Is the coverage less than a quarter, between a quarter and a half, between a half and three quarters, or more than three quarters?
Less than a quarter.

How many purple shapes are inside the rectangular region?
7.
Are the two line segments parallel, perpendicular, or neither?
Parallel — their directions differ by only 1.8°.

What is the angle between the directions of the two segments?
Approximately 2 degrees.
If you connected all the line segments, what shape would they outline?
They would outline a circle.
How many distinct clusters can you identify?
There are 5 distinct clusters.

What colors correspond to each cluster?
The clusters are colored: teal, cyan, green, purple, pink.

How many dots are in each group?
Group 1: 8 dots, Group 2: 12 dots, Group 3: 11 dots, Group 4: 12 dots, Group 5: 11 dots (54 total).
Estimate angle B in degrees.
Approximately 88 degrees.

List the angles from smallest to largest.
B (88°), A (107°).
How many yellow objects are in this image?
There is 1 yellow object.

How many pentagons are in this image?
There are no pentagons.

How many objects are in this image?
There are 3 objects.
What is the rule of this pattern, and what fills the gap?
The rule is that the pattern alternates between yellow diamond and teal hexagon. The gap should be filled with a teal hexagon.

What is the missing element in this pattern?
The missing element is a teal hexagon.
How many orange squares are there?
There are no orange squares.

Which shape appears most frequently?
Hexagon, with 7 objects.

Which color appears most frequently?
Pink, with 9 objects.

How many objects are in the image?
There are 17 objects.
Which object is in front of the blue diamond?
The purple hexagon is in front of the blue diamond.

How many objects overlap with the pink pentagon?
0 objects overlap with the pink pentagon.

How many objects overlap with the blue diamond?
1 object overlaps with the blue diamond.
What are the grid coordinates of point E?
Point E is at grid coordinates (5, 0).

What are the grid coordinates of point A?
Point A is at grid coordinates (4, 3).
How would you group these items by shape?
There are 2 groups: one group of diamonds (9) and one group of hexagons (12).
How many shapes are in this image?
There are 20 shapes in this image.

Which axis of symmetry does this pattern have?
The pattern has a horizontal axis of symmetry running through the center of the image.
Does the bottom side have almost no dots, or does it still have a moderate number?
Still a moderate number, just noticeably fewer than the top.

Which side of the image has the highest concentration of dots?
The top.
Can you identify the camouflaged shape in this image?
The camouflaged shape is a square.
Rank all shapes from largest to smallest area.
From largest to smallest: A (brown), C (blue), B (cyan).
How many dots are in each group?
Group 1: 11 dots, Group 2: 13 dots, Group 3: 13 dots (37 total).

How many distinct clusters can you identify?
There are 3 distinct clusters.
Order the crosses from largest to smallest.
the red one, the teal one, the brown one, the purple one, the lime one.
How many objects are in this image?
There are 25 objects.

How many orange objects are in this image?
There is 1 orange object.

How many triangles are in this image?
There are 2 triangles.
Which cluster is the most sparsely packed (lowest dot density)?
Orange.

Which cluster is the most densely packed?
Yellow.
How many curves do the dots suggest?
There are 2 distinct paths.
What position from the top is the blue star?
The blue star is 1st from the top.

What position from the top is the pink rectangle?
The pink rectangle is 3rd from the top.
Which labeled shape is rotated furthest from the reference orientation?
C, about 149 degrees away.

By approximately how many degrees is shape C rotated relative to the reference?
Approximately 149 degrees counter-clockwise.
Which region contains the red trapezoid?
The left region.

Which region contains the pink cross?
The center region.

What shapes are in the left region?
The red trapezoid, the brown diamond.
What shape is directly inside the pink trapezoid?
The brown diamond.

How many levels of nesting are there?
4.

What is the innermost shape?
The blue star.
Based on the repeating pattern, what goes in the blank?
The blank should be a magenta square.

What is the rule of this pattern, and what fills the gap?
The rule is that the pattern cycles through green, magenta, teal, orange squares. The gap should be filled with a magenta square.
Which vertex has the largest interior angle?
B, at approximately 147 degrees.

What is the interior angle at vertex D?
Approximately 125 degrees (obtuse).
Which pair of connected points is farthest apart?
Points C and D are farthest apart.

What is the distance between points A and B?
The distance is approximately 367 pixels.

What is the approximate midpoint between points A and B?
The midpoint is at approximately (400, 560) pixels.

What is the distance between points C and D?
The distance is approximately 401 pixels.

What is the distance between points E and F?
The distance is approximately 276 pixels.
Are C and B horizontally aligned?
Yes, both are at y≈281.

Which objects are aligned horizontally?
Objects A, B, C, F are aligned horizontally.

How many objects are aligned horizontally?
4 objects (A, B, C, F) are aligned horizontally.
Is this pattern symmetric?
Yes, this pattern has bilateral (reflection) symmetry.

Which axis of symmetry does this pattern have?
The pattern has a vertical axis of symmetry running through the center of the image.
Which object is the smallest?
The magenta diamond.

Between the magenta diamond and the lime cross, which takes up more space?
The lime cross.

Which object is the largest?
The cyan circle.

What the task asks:
Print every record exactly as it was given.

Answer to the task:
Is the coverage less than a quarter, between a quarter and a half, between a half and three quarters, or more than three quarters?
Less than a quarter.

How many purple shapes are inside the rectangular region?
7.
Are the two line segments parallel, perpendicular, or neither?
Parallel — their directions differ by only 1.8°.

What is the angle between the directions of the two segments?
Approximately 2 degrees.
If you connected all the line segments, what shape would they outline?
They would outline a circle.
How many distinct clusters can you identify?
There are 5 distinct clusters.

What colors correspond to each cluster?
The clusters are colored: teal, cyan, green, purple, pink.

How many dots are in each group?
Group 1: 8 dots, Group 2: 12 dots, Group 3: 11 dots, Group 4: 12 dots, Group 5: 11 dots (54 total).
Estimate angle B in degrees.
Approximately 88 degrees.

List the angles from smallest to largest.
B (88°), A (107°).
How many yellow objects are in this image?
There is 1 yellow object.

How many pentagons are in this image?
There are no pentagons.

How many objects are in this image?
There are 3 objects.
What is the rule of this pattern, and what fills the gap?
The rule is that the pattern alternates between yellow diamond and teal hexagon. The gap should be filled with a teal hexagon.

What is the missing element in this pattern?
The missing element is a teal hexagon.
How many orange squares are there?
There are no orange squares.

Which shape appears most frequently?
Hexagon, with 7 objects.

Which color appears most frequently?
Pink, with 9 objects.

How many objects are in the image?
There are 17 objects.
Which object is in front of the blue diamond?
The purple hexagon is in front of the blue diamond.

How many objects overlap with the pink pentagon?
0 objects overlap with the pink pentagon.

How many objects overlap with the blue diamond?
1 object overlaps with the blue diamond.
What are the grid coordinates of point E?
Point E is at grid coordinates (5, 0).

What are the grid coordinates of point A?
Point A is at grid coordinates (4, 3).
How would you group these items by shape?
There are 2 groups: one group of diamonds (9) and one group of hexagons (12).
How many shapes are in this image?
There are 20 shapes in this image.

Which axis of symmetry does this pattern have?
The pattern has a horizontal axis of symmetry running through the center of the image.
Does the bottom side have almost no dots, or does it still have a moderate number?
Still a moderate number, just noticeably fewer than the top.

Which side of the image has the highest concentration of dots?
The top.
Can you identify the camouflaged shape in this image?
The camouflaged shape is a square.
Rank all shapes from largest to smallest area.
From largest to smallest: A (brown), C (blue), B (cyan).
How many dots are in each group?
Group 1: 11 dots, Group 2: 13 dots, Group 3: 13 dots (37 total).

How many distinct clusters can you identify?
There are 3 distinct clusters.
Order the crosses from largest to smallest.
the red one, the teal one, the brown one, the purple one, the lime one.
How many objects are in this image?
There are 25 objects.

How many orange objects are in this image?
There is 1 orange object.

How many triangles are in this image?
There are 2 triangles.
Which cluster is the most sparsely packed (lowest dot density)?
Orange.

Which cluster is the most densely packed?
Yellow.
How many curves do the dots suggest?
There are 2 distinct paths.
What position from the top is the blue star?
The blue star is 1st from the top.

What position from the top is the pink rectangle?
The pink rectangle is 3rd from the top.
Which labeled shape is rotated furthest from the reference orientation?
C, about 149 degrees away.

By approximately how many degrees is shape C rotated relative to the reference?
Approximately 149 degrees counter-clockwise.
Which region contains the red trapezoid?
The left region.

Which region contains the pink cross?
The center region.

What shapes are in the left region?
The red trapezoid, the brown diamond.
What shape is directly inside the pink trapezoid?
The brown diamond.

How many levels of nesting are there?
4.

What is the innermost shape?
The blue star.
Based on the repeating pattern, what goes in the blank?
The blank should be a magenta square.

What is the rule of this pattern, and what fills the gap?
The rule is that the pattern cycles through green, magenta, teal, orange squares. The gap should be filled with a magenta square.
Which vertex has the largest interior angle?
B, at approximately 147 degrees.

What is the interior angle at vertex D?
Approximately 125 degrees (obtuse).
Which pair of connected points is farthest apart?
Points C and D are farthest apart.

What is the distance between points A and B?
The distance is approximately 367 pixels.

What is the approximate midpoint between points A and B?
The midpoint is at approximately (400, 560) pixels.

What is the distance between points C and D?
The distance is approximately 401 pixels.

What is the distance between points E and F?
The distance is approximately 276 pixels.
Are C and B horizontally aligned?
Yes, both are at y≈281.

Which objects are aligned horizontally?
Objects A, B, C, F are aligned horizontally.

How many objects are aligned horizontally?
4 objects (A, B, C, F) are aligned horizontally.
Is this pattern symmetric?
Yes, this pattern has bilateral (reflection) symmetry.

Which axis of symmetry does this pattern have?
The pattern has a vertical axis of symmetry running through the center of the image.
Which object is the smallest?
The magenta diamond.

Between the magenta diamond and the lime cross, which takes up more space?
The lime cross.

Which object is the largest?
The cyan circle.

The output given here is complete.